→ Your instructions:
Repeat the entries that follow verbatim, without any of their pictures.

→ Supplied material:
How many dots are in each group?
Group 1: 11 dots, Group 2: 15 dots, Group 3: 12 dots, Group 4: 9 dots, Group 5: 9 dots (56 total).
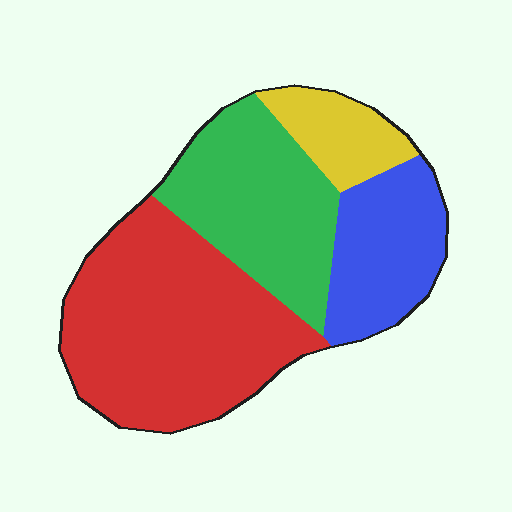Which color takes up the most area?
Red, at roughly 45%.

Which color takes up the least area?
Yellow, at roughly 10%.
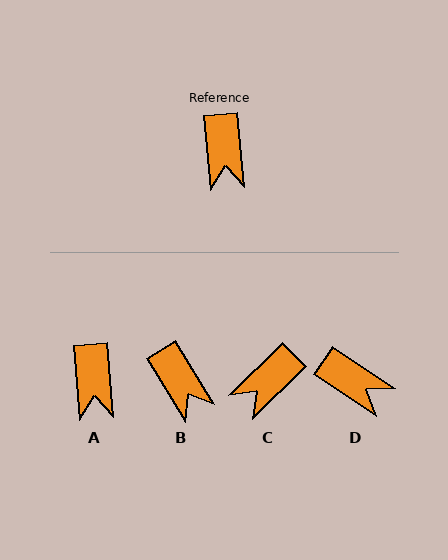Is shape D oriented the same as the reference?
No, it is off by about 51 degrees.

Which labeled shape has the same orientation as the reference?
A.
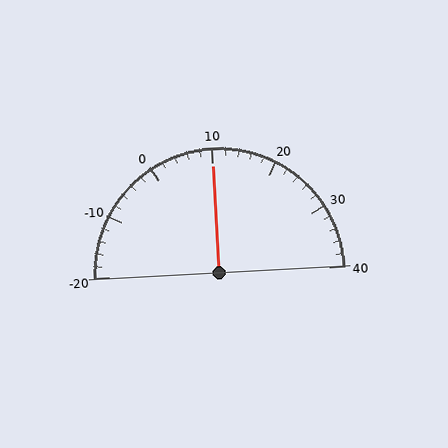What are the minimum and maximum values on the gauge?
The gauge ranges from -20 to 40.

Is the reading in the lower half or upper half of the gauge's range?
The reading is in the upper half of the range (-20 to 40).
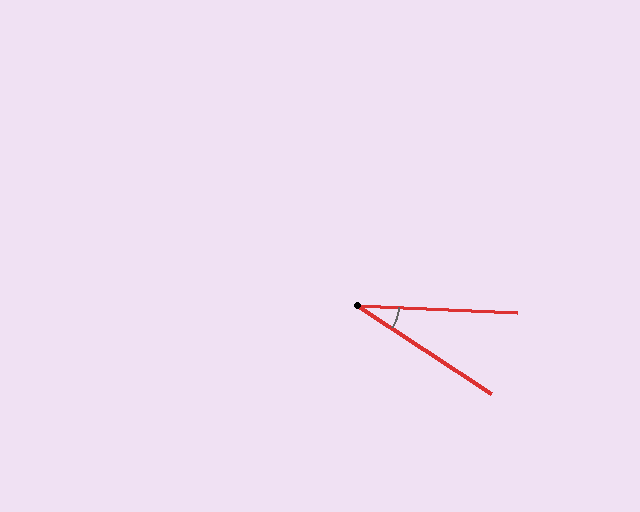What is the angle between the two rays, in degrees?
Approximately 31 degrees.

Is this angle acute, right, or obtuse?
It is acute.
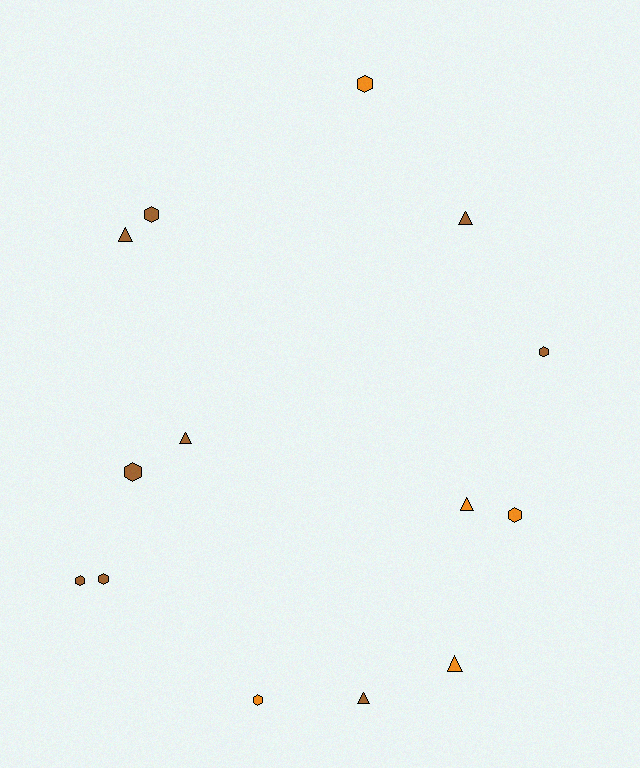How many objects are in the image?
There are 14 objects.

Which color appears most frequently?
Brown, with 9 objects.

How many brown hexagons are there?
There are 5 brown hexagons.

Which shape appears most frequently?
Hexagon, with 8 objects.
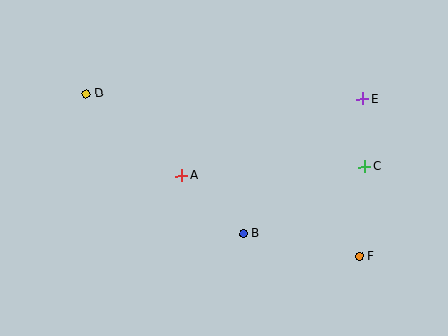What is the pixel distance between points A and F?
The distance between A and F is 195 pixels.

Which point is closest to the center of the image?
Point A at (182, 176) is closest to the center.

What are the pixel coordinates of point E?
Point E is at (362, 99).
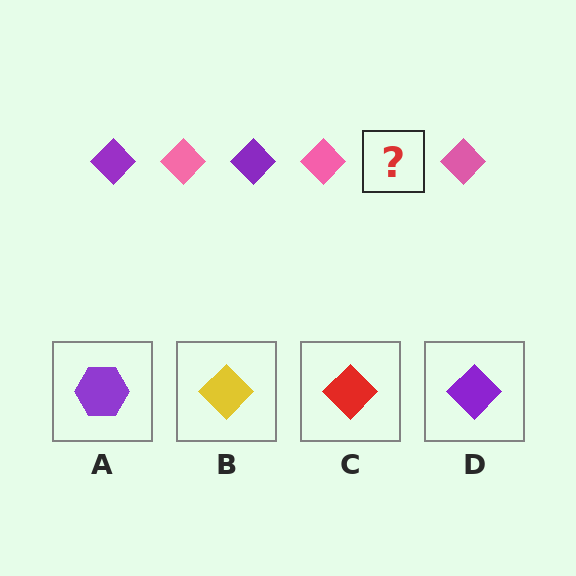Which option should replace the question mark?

→ Solution to the exercise:
How many dots are in each group?
Group 1: 11 dots, Group 2: 15 dots, Group 3: 12 dots, Group 4: 9 dots, Group 5: 9 dots (56 total).
Which color takes up the most area?
Red, at roughly 45%.

Which color takes up the least area?
Yellow, at roughly 10%.
Is shape D oriented the same as the reference?
No, it is off by about 51 degrees.

Which labeled shape has the same orientation as the reference?
A.
What are the minimum and maximum values on the gauge?
The gauge ranges from -20 to 40.

Is the reading in the lower half or upper half of the gauge's range?
The reading is in the upper half of the range (-20 to 40).
What is the angle between the two rays, in degrees?
Approximately 31 degrees.

Is this angle acute, right, or obtuse?
It is acute.
How many objects are in the image?
There are 14 objects.

Which color appears most frequently?
Brown, with 9 objects.

How many brown hexagons are there?
There are 5 brown hexagons.

Which shape appears most frequently?
Hexagon, with 8 objects.
What is the pixel distance between points A and F?
The distance between A and F is 195 pixels.

Which point is closest to the center of the image?
Point A at (182, 176) is closest to the center.

What are the pixel coordinates of point E?
Point E is at (362, 99).
Which option should replace the question mark?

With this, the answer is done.